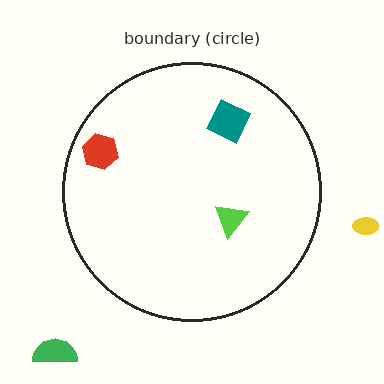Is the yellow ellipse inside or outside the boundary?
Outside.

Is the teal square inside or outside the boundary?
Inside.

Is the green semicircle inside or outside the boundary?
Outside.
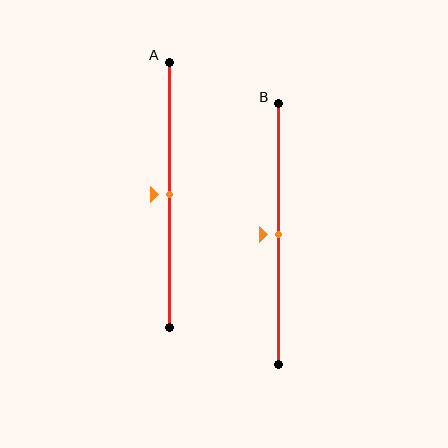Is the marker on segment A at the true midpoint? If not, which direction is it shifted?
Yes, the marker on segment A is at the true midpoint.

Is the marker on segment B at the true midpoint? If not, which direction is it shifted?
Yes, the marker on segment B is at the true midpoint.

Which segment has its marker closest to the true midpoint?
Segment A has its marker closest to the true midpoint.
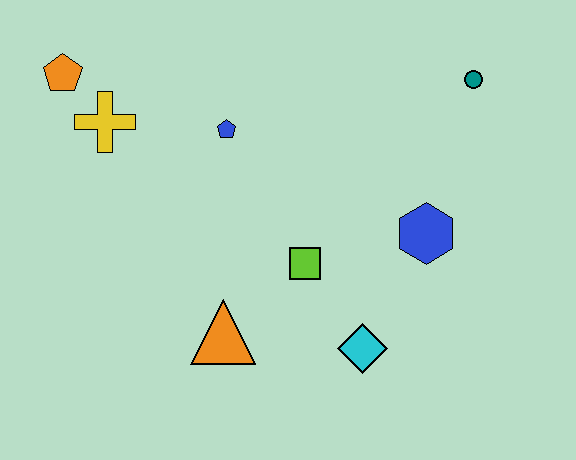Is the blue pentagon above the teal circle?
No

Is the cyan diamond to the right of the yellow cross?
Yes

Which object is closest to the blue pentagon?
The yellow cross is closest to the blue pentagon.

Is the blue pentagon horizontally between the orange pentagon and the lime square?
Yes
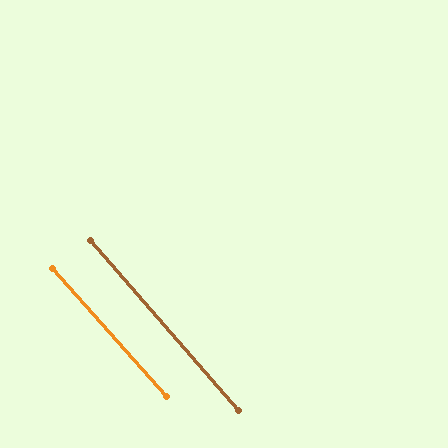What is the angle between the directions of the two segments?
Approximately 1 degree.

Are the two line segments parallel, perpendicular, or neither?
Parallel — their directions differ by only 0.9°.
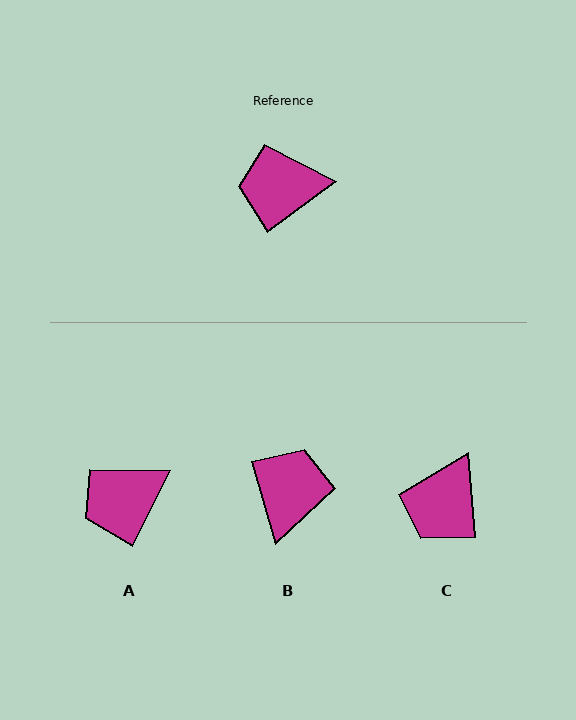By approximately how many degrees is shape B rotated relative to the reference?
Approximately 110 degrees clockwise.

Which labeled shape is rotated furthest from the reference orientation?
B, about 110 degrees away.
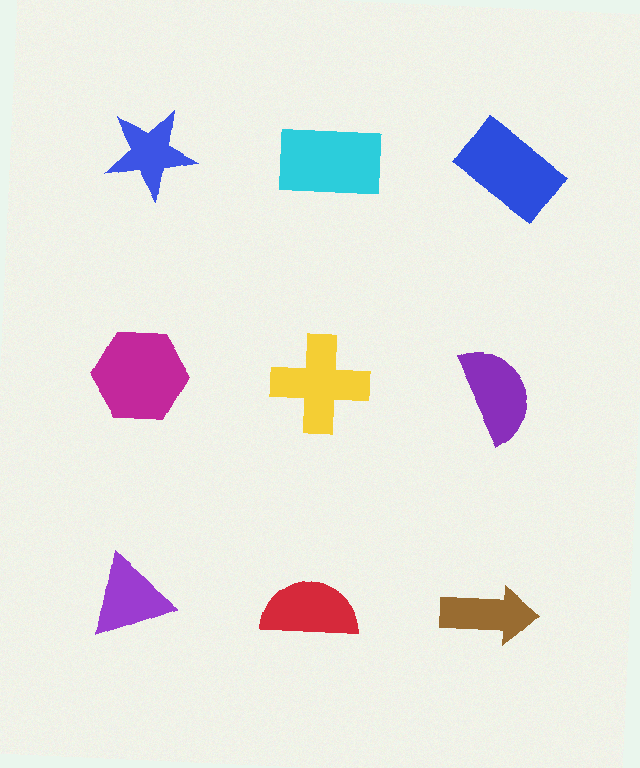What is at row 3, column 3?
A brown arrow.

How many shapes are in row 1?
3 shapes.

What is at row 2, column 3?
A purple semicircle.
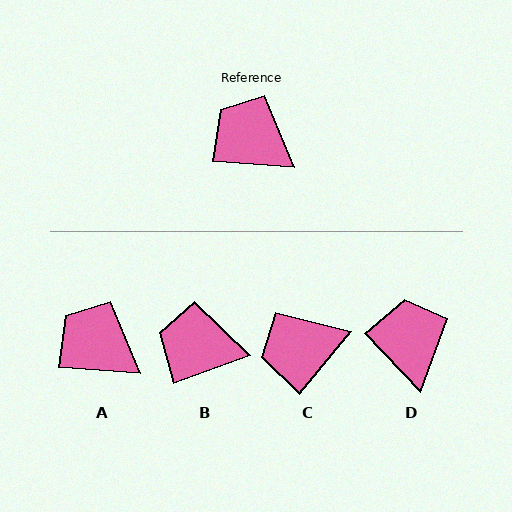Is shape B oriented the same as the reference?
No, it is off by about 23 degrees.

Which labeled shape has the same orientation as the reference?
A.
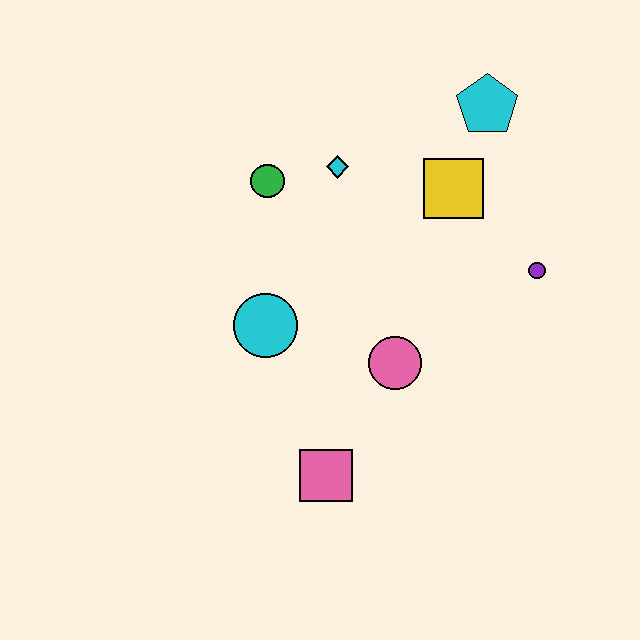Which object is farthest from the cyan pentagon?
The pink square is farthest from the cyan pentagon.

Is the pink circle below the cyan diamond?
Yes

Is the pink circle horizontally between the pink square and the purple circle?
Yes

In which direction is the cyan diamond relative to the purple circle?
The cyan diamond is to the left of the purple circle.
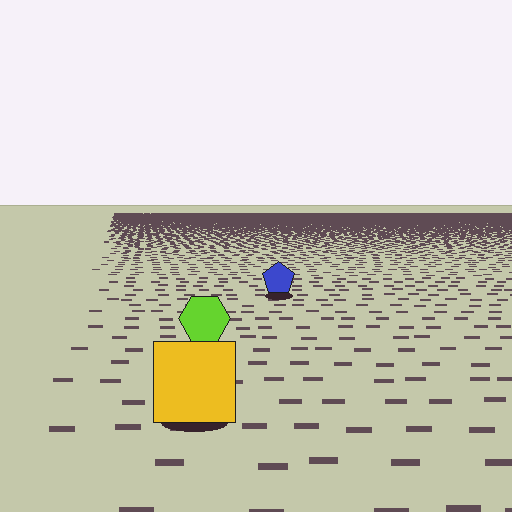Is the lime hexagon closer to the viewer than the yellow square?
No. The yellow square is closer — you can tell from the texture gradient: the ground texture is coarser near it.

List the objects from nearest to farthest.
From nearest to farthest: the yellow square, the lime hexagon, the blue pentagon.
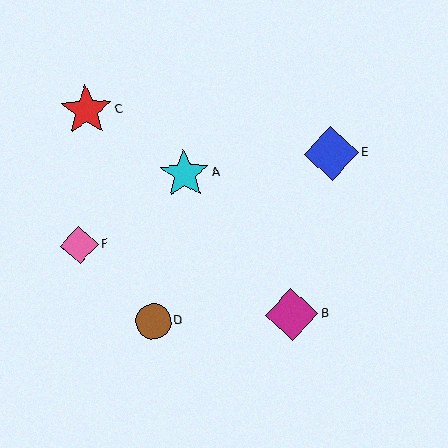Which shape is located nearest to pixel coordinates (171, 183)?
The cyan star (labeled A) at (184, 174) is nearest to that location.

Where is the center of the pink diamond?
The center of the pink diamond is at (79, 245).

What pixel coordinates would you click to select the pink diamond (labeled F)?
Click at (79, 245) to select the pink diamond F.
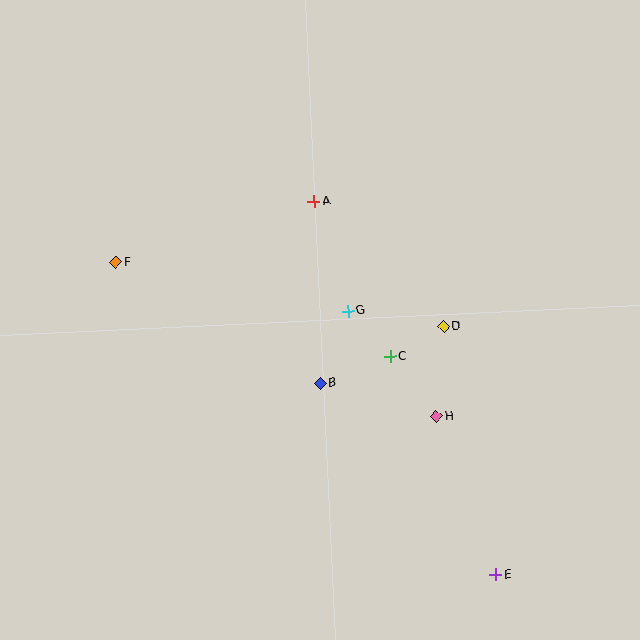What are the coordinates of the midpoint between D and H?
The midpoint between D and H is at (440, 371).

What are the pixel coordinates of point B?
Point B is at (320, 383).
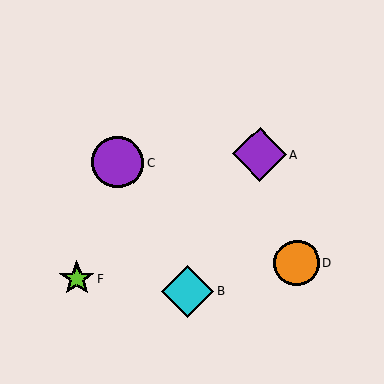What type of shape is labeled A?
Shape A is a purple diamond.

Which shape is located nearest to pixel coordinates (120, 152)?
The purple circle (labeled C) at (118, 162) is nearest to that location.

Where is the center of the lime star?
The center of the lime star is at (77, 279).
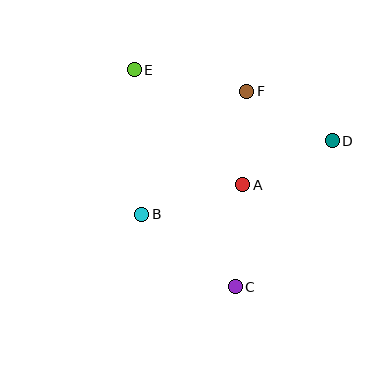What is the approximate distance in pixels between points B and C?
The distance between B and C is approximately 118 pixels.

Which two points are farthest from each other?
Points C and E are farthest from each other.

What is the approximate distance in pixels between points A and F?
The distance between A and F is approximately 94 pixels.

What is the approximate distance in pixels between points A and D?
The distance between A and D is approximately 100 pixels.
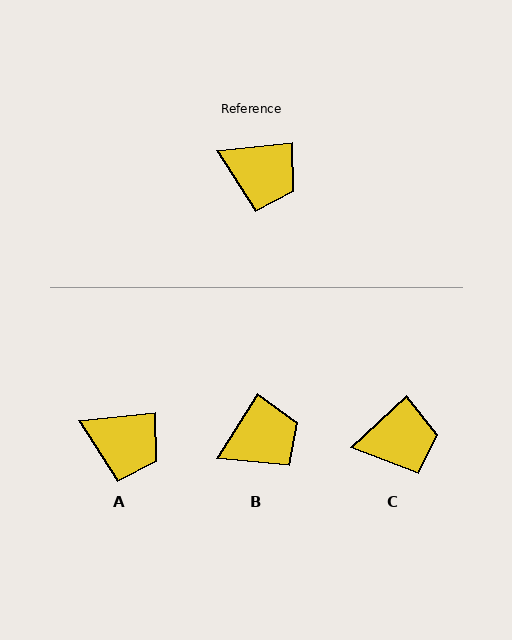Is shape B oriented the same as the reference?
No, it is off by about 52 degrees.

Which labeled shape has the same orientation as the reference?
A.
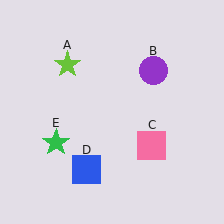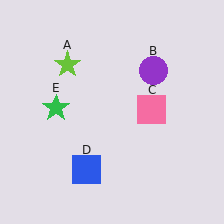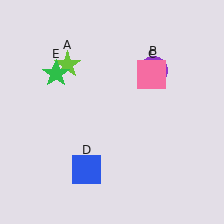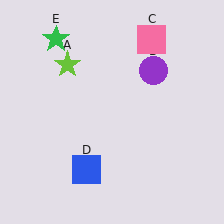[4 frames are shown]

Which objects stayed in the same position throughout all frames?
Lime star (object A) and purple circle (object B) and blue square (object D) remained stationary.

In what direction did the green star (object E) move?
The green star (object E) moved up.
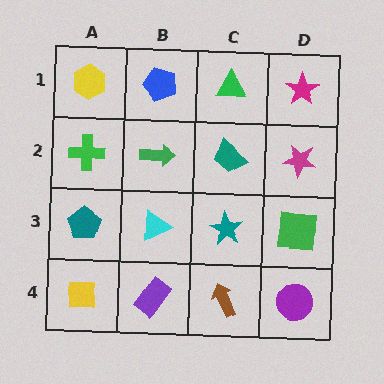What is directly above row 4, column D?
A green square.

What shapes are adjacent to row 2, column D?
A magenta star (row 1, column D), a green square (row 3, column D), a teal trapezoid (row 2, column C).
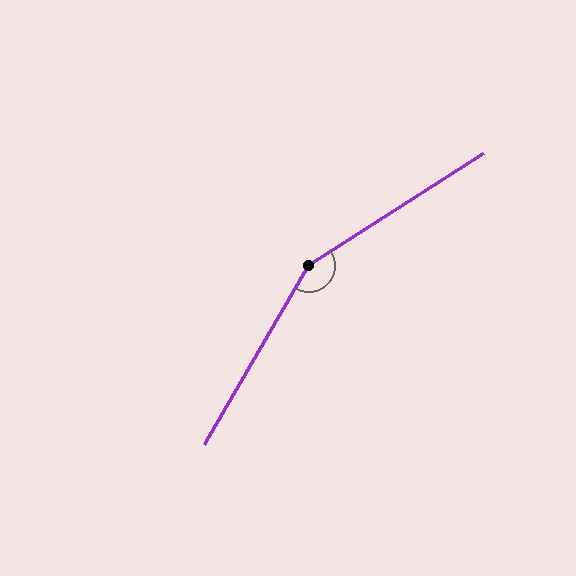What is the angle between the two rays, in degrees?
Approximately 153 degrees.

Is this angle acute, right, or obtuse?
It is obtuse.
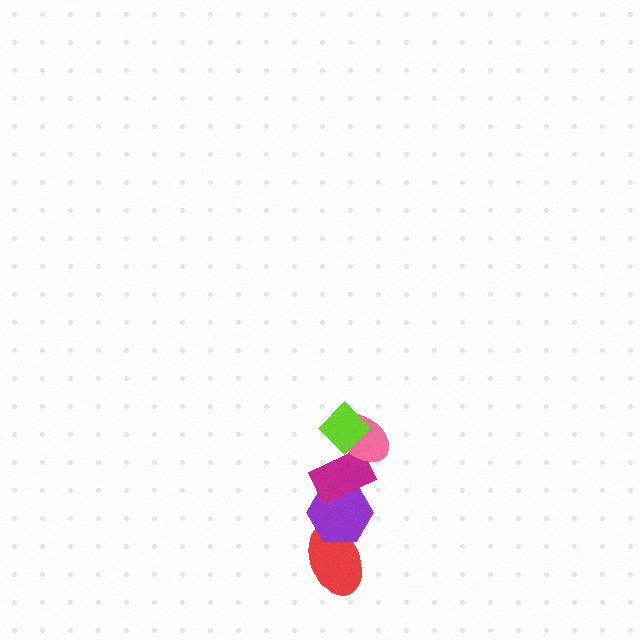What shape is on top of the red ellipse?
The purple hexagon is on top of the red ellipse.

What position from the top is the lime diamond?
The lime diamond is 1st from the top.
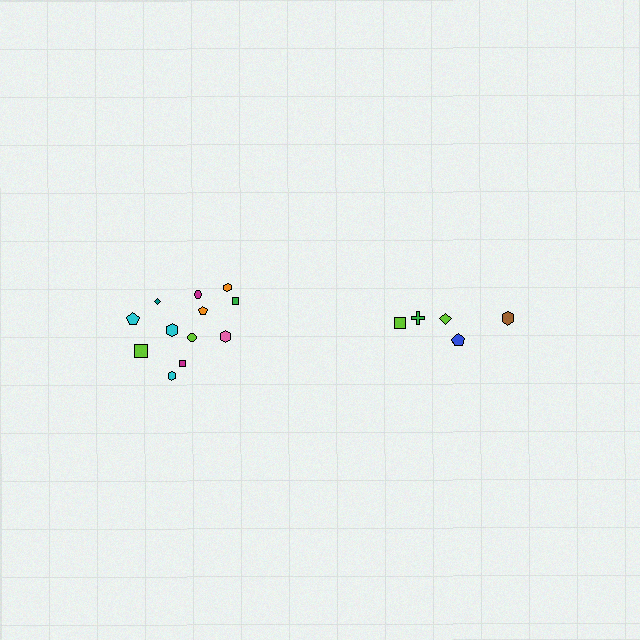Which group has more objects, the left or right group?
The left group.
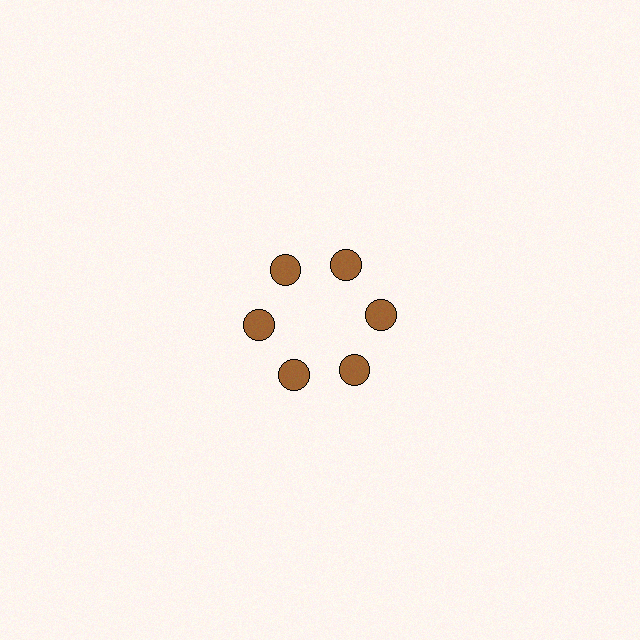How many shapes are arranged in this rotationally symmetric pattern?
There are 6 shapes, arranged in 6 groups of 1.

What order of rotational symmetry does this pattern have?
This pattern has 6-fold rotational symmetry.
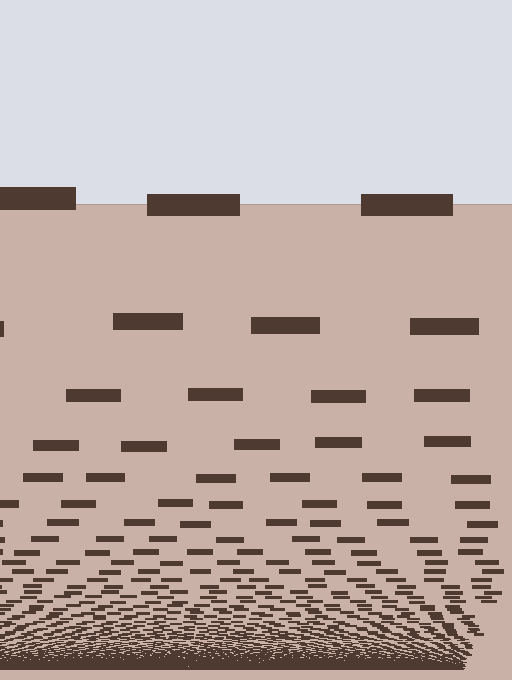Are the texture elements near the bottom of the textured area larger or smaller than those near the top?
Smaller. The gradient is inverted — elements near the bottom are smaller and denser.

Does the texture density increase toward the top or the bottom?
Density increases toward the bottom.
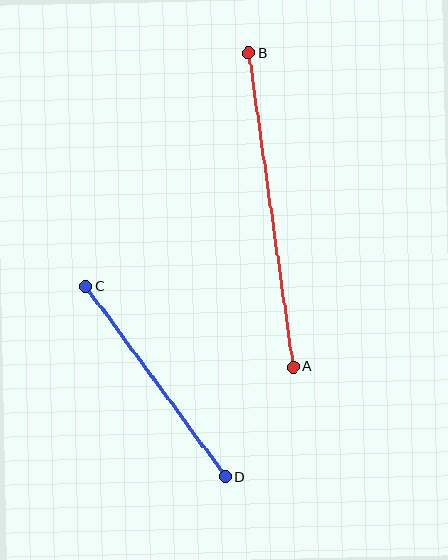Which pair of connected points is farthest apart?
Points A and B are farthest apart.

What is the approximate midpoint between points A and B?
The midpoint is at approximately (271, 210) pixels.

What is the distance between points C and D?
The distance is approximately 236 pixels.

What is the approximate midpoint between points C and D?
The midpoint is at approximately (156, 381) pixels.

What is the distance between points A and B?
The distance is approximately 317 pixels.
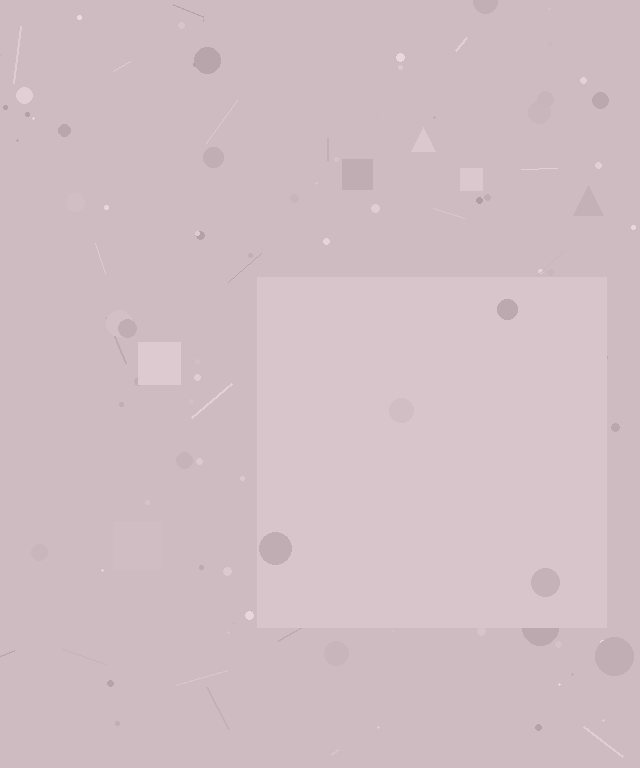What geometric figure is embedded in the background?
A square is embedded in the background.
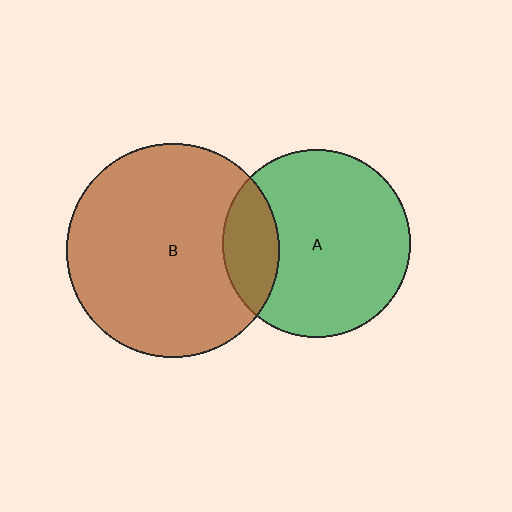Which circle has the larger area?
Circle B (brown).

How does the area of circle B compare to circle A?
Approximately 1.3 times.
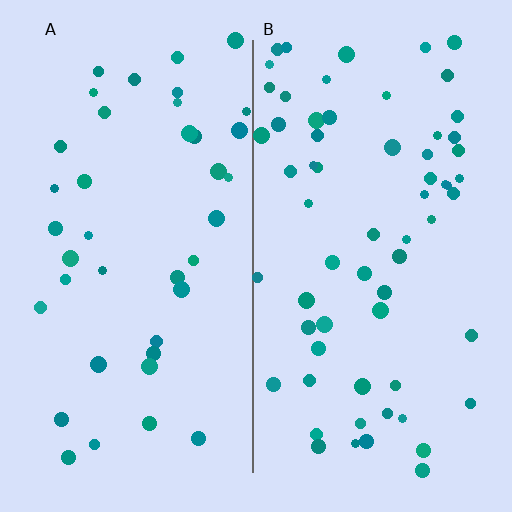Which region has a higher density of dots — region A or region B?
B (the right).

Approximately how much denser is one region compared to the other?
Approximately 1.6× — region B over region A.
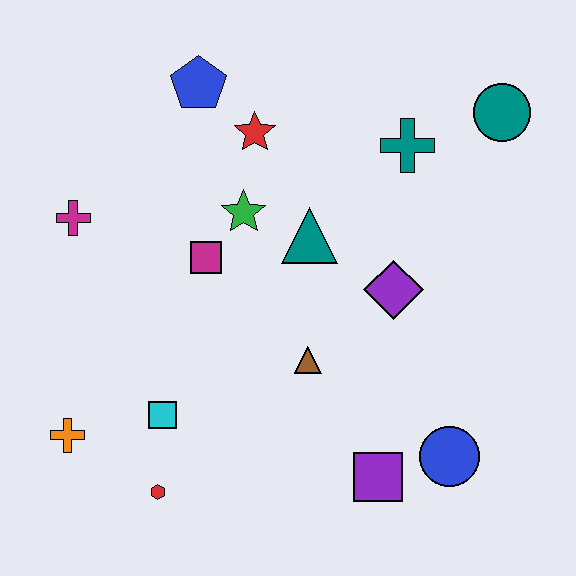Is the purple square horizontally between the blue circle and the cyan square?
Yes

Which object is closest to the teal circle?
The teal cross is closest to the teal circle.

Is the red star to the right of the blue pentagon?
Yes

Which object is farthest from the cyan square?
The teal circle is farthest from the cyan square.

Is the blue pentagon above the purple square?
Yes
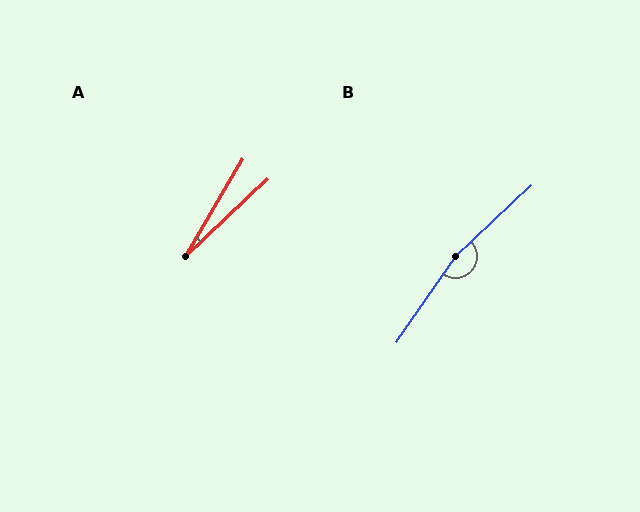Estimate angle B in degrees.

-------

Problem statement -
Exactly reproduce the lines from the line holding "points A and D?" through the line holding "[4 frames are shown]", and only those; pictures are to be left out.

Response -
What is the approximate distance in pixels between points A and D?
The distance between A and D is approximately 100 pixels.
Is shape B oriented the same as the reference?
No, it is off by about 52 degrees.

Which labeled shape has the same orientation as the reference?
A.
[4 frames are shown]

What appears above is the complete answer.